Each entry below is to be given again word for word, with no pictures.

▽

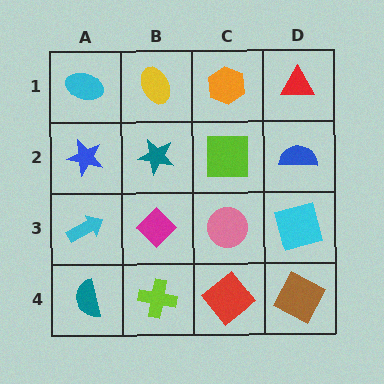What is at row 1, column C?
An orange hexagon.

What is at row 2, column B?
A teal star.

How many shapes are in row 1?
4 shapes.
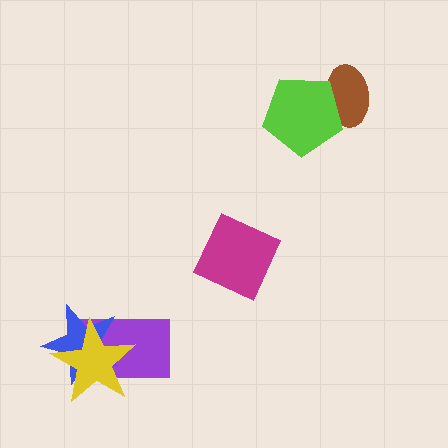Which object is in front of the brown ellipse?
The lime pentagon is in front of the brown ellipse.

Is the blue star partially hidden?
Yes, it is partially covered by another shape.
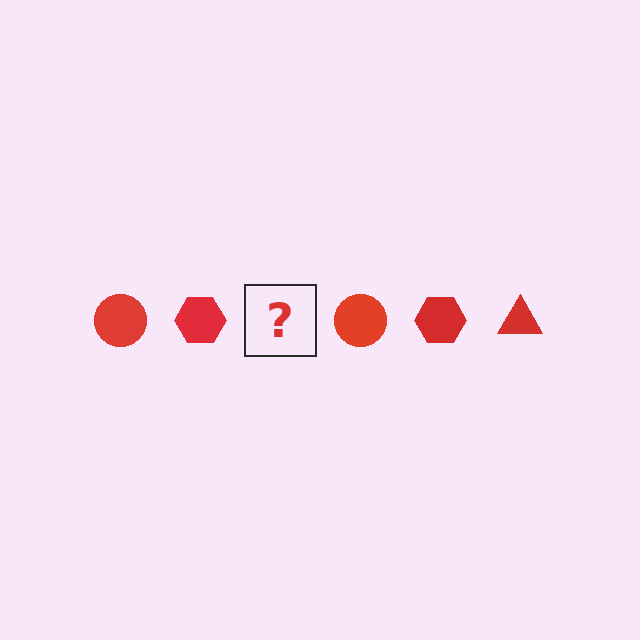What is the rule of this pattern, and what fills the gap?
The rule is that the pattern cycles through circle, hexagon, triangle shapes in red. The gap should be filled with a red triangle.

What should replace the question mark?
The question mark should be replaced with a red triangle.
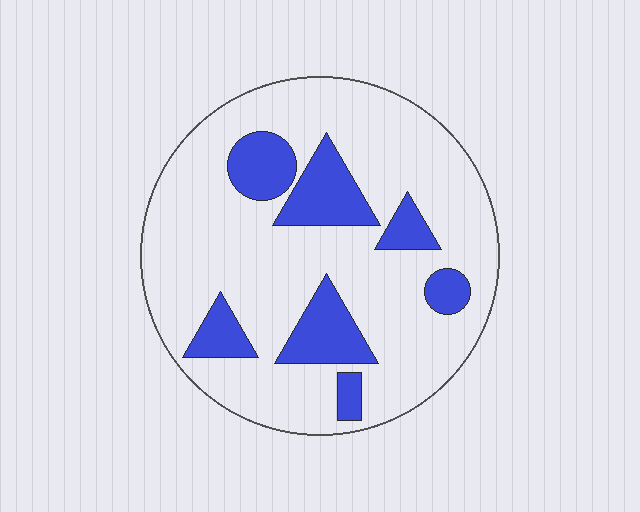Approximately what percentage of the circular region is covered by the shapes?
Approximately 20%.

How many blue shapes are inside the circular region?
7.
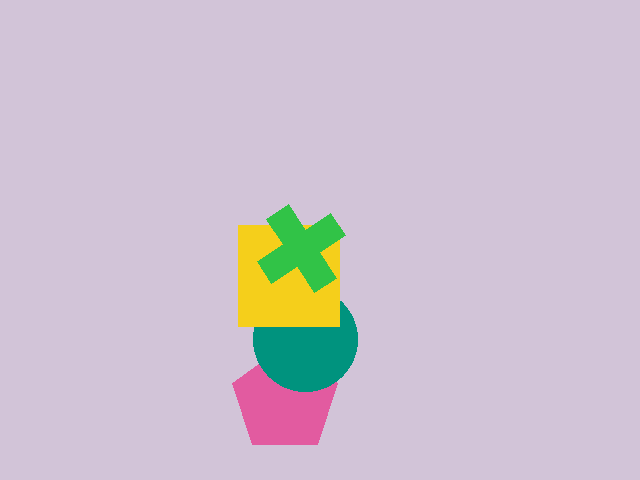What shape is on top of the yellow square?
The green cross is on top of the yellow square.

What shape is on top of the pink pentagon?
The teal circle is on top of the pink pentagon.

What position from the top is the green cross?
The green cross is 1st from the top.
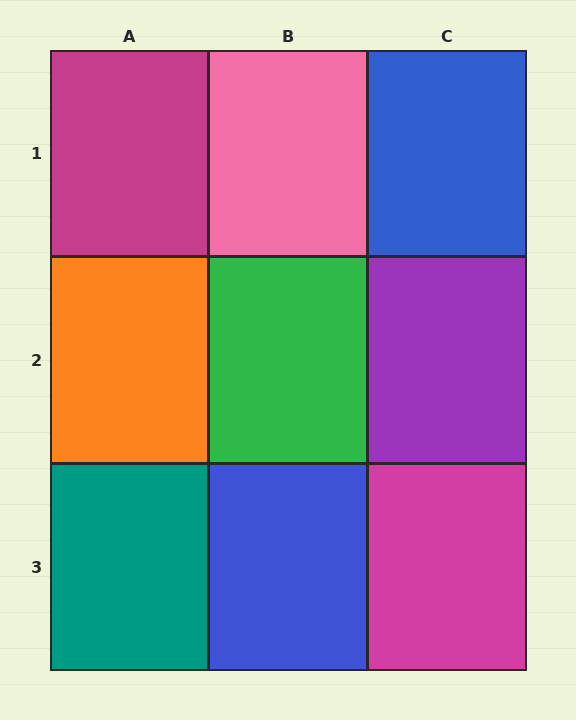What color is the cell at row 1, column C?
Blue.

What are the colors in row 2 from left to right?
Orange, green, purple.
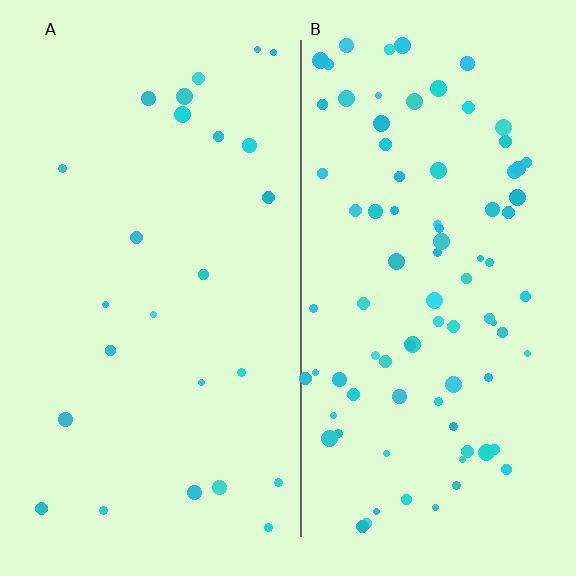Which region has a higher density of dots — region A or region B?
B (the right).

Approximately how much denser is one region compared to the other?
Approximately 3.4× — region B over region A.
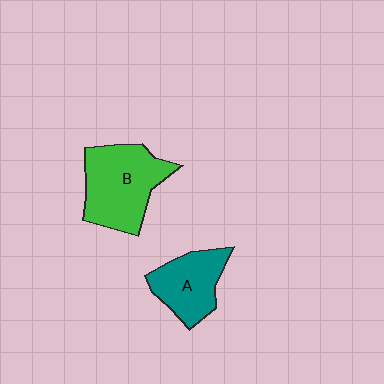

△

**Result of this exercise:**
What is at row 1, column C?
An orange hexagon.

What is at row 2, column B?
A teal star.

How many shapes are in row 1?
4 shapes.
Which object is in front of the brown ellipse?
The lime pentagon is in front of the brown ellipse.

Is the blue star partially hidden?
Yes, it is partially covered by another shape.
What is the rule of this pattern, and what fills the gap?
The rule is that the pattern cycles through circle, hexagon, triangle shapes in red. The gap should be filled with a red triangle.

What should replace the question mark?
The question mark should be replaced with a red triangle.
Approximately what percentage of the circular region is covered by the shapes?
Approximately 20%.

How many blue shapes are inside the circular region?
7.
What shape is on top of the yellow square?
The green cross is on top of the yellow square.

What shape is on top of the pink pentagon?
The teal circle is on top of the pink pentagon.

What position from the top is the green cross?
The green cross is 1st from the top.
What color is the cell at row 1, column C?
Blue.

What are the colors in row 2 from left to right?
Orange, green, purple.
Which region has a higher density of dots — region A or region B?
B (the right).

Approximately how much denser is one region compared to the other?
Approximately 3.4× — region B over region A.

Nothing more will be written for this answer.